▸ Exercise: Exactly transcribe the span of lines from the one containing "Rank the clusters" through the final line of the entries, inclusive, and nothing outside it. Exclude the pictures.

▸ Data rows:
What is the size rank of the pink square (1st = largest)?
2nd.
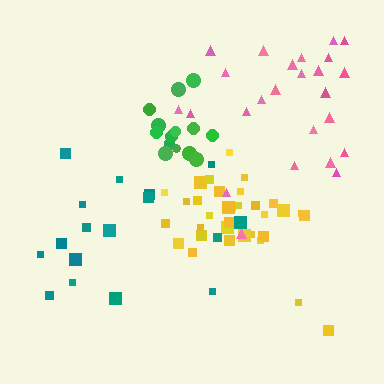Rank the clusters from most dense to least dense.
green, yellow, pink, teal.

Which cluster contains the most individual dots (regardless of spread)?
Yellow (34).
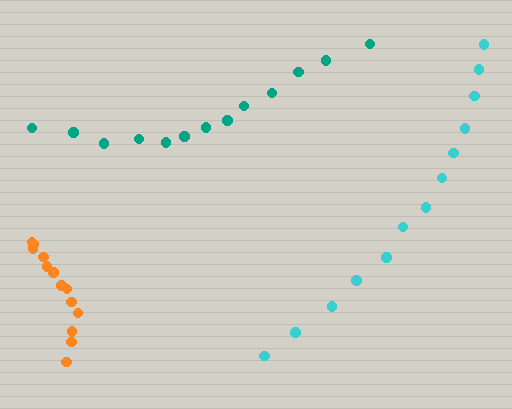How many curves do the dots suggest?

▸ The result:
Rank the clusters from most dense to least dense.
green, yellow, pink, teal.

Which cluster contains the most individual dots (regardless of spread)?
Yellow (34).
How many curves do the dots suggest?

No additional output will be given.